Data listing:
------------------------------------------------

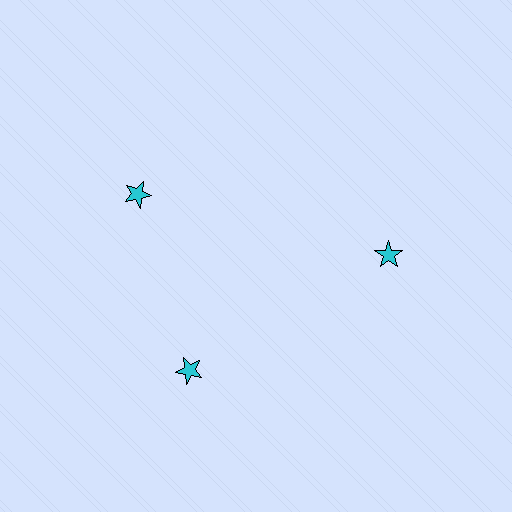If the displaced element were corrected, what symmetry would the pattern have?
It would have 3-fold rotational symmetry — the pattern would map onto itself every 120 degrees.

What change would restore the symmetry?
The symmetry would be restored by rotating it back into even spacing with its neighbors so that all 3 stars sit at equal angles and equal distance from the center.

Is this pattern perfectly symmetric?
No. The 3 cyan stars are arranged in a ring, but one element near the 11 o'clock position is rotated out of alignment along the ring, breaking the 3-fold rotational symmetry.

------------------------------------------------

• **Aim**: Leave images out of the retyped records; keep all else exact.

• **Worked solution**:
If the displaced element were corrected, what symmetry would the pattern have?
It would have 3-fold rotational symmetry — the pattern would map onto itself every 120 degrees.

What change would restore the symmetry?
The symmetry would be restored by rotating it back into even spacing with its neighbors so that all 3 stars sit at equal angles and equal distance from the center.

Is this pattern perfectly symmetric?
No. The 3 cyan stars are arranged in a ring, but one element near the 11 o'clock position is rotated out of alignment along the ring, breaking the 3-fold rotational symmetry.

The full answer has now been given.